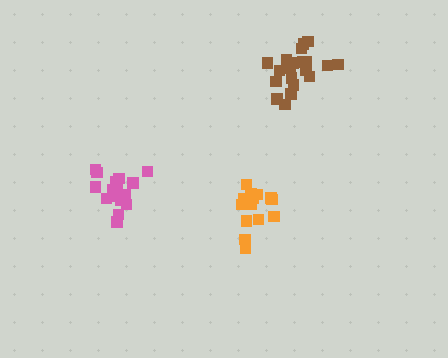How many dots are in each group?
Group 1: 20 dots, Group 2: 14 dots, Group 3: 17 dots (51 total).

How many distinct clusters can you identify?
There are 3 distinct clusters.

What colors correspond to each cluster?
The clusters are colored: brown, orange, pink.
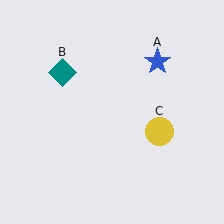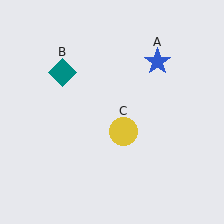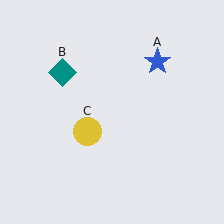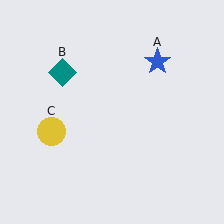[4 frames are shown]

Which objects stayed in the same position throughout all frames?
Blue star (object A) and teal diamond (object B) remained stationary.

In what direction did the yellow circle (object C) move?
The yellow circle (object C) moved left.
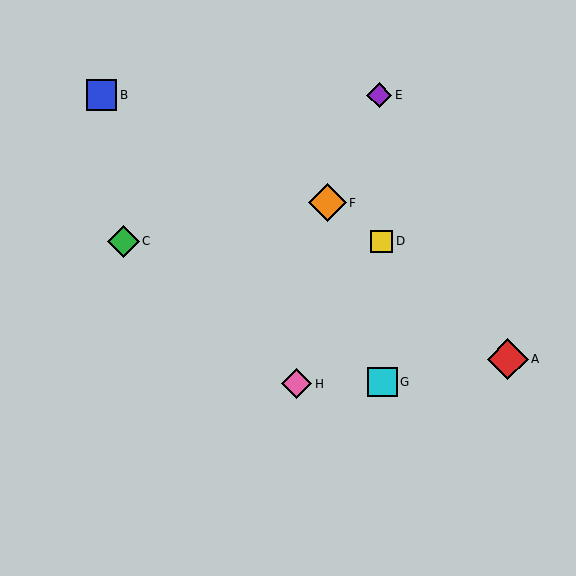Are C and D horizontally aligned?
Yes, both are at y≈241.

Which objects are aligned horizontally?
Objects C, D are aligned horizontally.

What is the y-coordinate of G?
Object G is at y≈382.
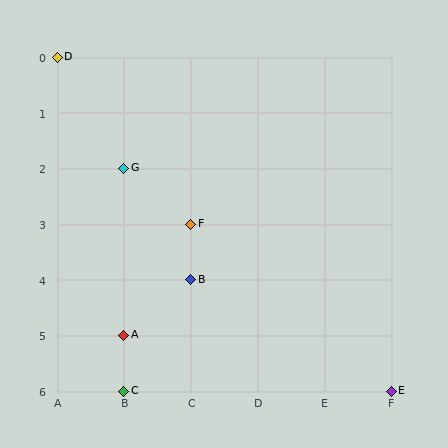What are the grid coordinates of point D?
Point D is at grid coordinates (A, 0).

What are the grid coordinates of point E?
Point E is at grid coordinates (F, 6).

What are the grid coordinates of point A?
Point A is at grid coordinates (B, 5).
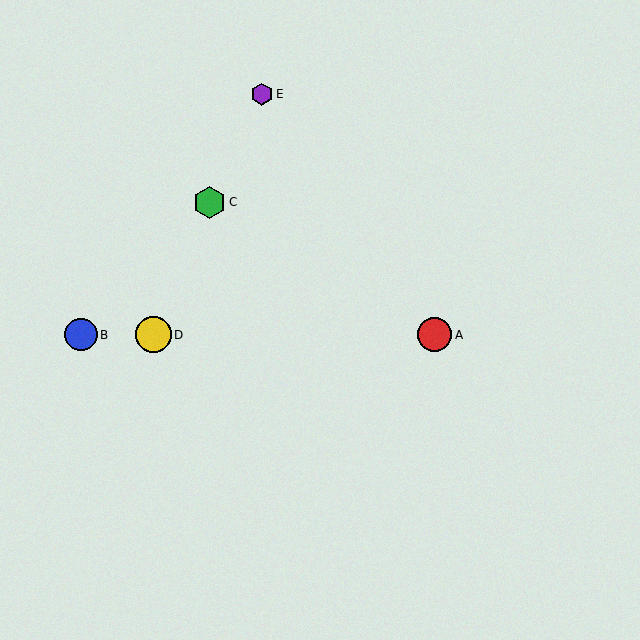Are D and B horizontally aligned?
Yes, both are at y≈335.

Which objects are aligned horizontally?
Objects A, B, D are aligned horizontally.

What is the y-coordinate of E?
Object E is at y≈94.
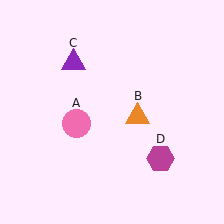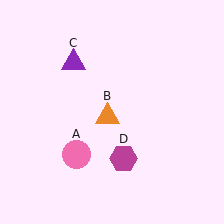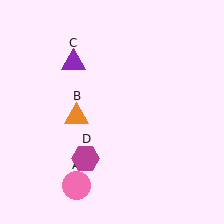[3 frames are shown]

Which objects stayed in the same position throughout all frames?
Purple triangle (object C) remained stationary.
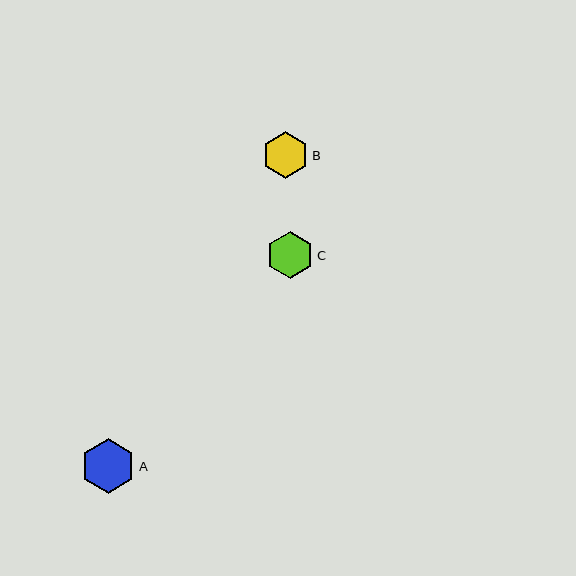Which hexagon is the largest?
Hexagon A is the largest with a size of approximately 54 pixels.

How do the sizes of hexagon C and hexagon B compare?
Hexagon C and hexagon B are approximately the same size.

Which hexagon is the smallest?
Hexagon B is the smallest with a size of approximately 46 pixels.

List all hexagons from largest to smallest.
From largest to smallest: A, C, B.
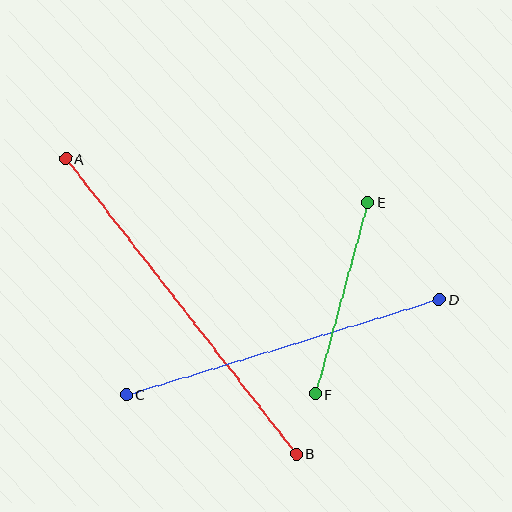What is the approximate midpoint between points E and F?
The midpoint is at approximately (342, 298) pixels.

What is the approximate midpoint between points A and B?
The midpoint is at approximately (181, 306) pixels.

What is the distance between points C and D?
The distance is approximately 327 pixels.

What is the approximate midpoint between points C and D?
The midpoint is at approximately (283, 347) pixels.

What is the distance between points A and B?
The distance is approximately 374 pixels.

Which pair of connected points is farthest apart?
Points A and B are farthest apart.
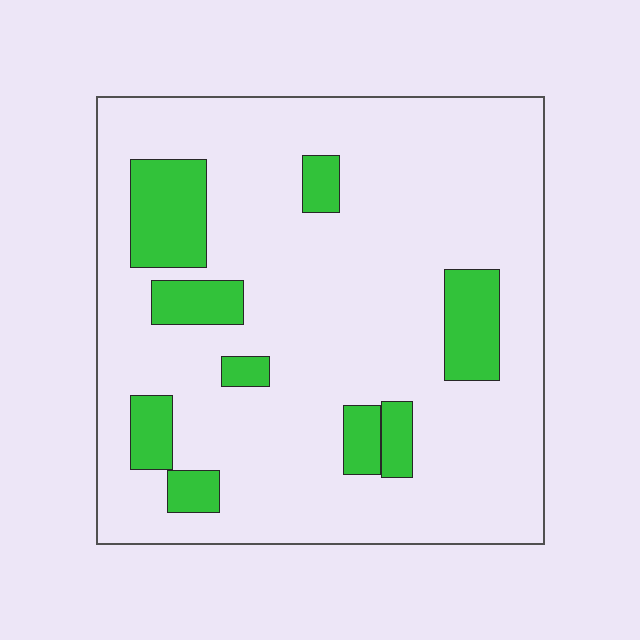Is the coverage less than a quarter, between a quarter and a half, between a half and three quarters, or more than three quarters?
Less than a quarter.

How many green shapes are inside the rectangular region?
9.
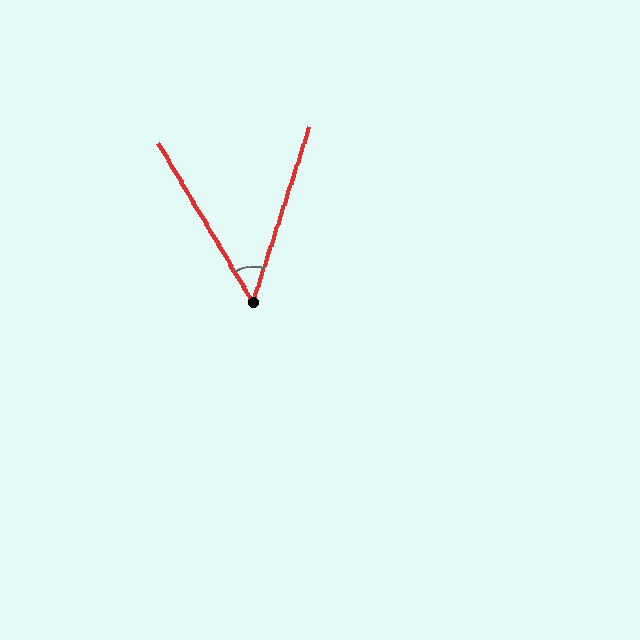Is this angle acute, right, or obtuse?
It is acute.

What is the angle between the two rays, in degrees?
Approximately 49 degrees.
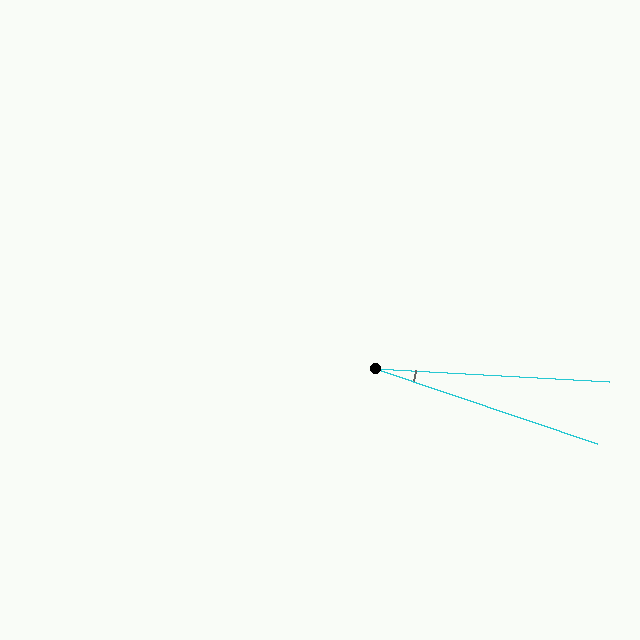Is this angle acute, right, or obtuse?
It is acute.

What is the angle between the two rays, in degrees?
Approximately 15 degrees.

---

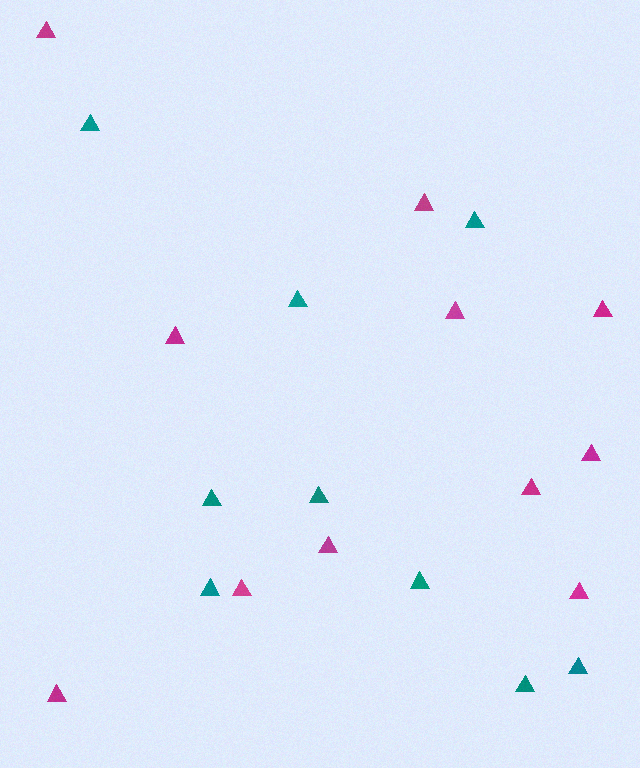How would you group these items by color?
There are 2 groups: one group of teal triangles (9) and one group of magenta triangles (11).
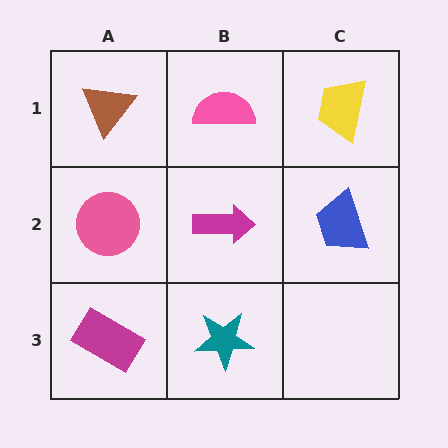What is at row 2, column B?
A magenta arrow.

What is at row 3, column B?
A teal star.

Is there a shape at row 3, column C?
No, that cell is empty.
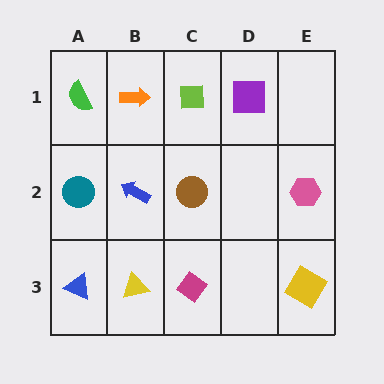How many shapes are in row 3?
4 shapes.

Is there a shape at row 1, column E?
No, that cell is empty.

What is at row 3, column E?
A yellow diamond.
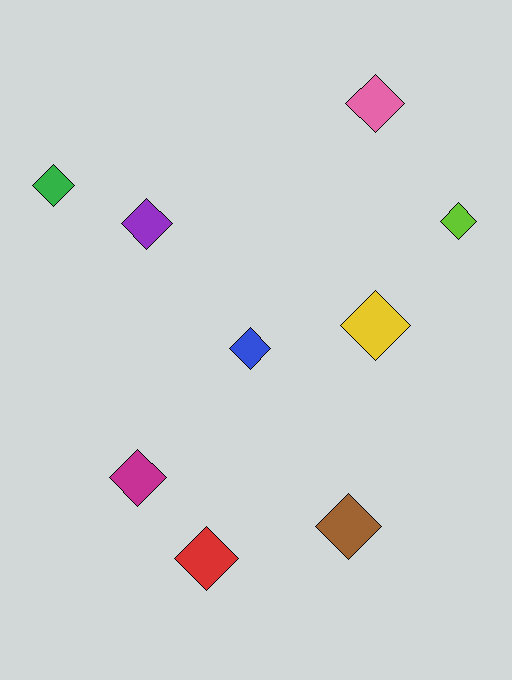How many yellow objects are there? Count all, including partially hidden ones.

---

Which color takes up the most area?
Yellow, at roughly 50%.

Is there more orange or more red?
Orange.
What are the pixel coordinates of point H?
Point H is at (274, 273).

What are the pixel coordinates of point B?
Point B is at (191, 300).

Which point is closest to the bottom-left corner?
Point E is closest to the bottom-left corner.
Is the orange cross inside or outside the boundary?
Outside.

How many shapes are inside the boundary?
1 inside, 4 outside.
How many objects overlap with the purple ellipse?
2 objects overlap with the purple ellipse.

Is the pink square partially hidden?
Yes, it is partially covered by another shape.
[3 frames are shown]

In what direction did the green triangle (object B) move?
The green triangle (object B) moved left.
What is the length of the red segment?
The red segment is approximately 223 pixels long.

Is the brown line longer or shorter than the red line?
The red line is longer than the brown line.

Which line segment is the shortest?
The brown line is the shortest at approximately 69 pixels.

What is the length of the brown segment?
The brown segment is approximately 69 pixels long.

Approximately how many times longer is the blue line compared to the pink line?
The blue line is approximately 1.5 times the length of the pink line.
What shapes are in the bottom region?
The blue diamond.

Exercise task:
Above are some records; quote exactly and only the lines that begin at the line containing "Is there a shape at row 1, column E?" and stop after the line containing "How many yellow", leaving out the pictures.

Exercise answer:
Is there a shape at row 1, column E?
No, that cell is empty.

What is at row 3, column E?
A yellow diamond.
How many yellow objects are there? Count all, including partially hidden ones.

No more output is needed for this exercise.